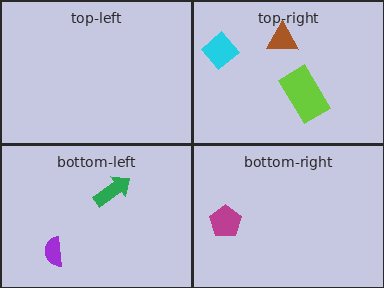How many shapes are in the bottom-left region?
2.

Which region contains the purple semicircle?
The bottom-left region.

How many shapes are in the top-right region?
3.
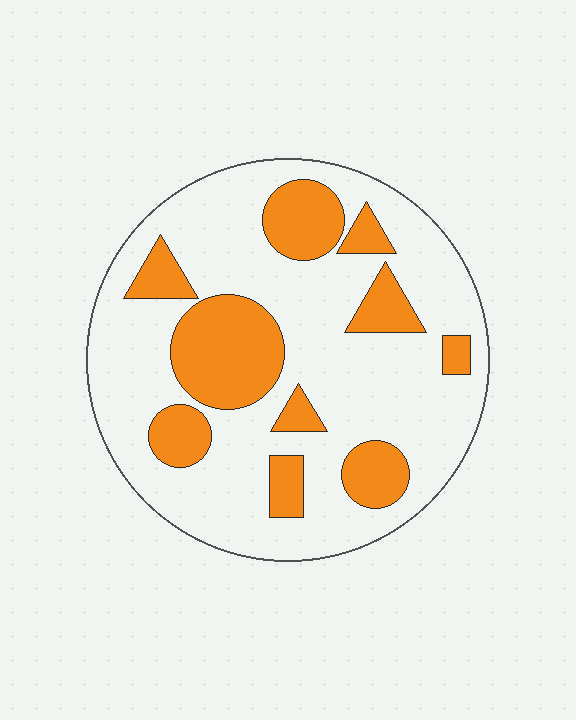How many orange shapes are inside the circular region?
10.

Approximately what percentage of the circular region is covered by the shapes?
Approximately 25%.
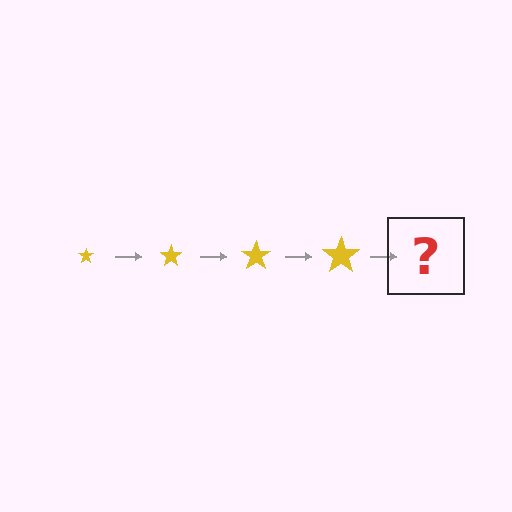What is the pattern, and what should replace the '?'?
The pattern is that the star gets progressively larger each step. The '?' should be a yellow star, larger than the previous one.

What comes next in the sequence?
The next element should be a yellow star, larger than the previous one.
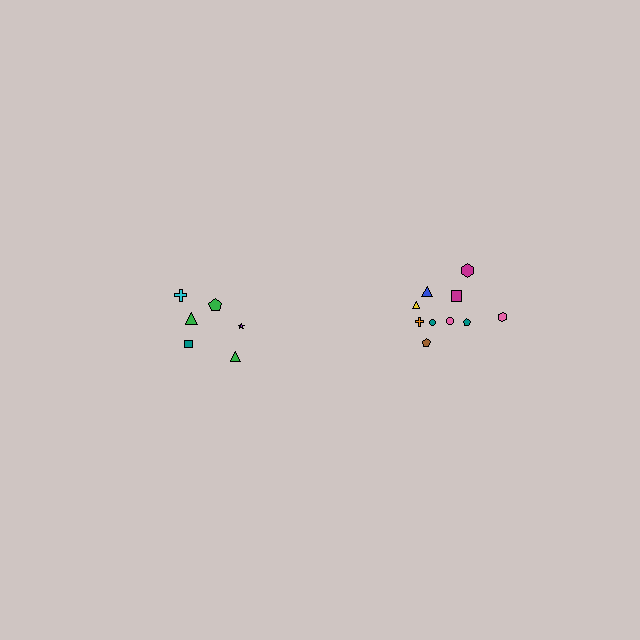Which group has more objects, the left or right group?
The right group.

**Job:** Your task is to reproduce all of the material exactly. The pictures stay out.

**The output:**
How many shapes are in the bottom-left region?
2.

Which region contains the purple semicircle?
The bottom-left region.

How many shapes are in the top-right region?
3.
How many orange shapes are inside the circular region?
10.

Approximately what percentage of the circular region is covered by the shapes?
Approximately 25%.
What is the pattern, and what should replace the '?'?
The pattern is that the star gets progressively larger each step. The '?' should be a yellow star, larger than the previous one.

What comes next in the sequence?
The next element should be a yellow star, larger than the previous one.
Which group has more objects, the left or right group?
The right group.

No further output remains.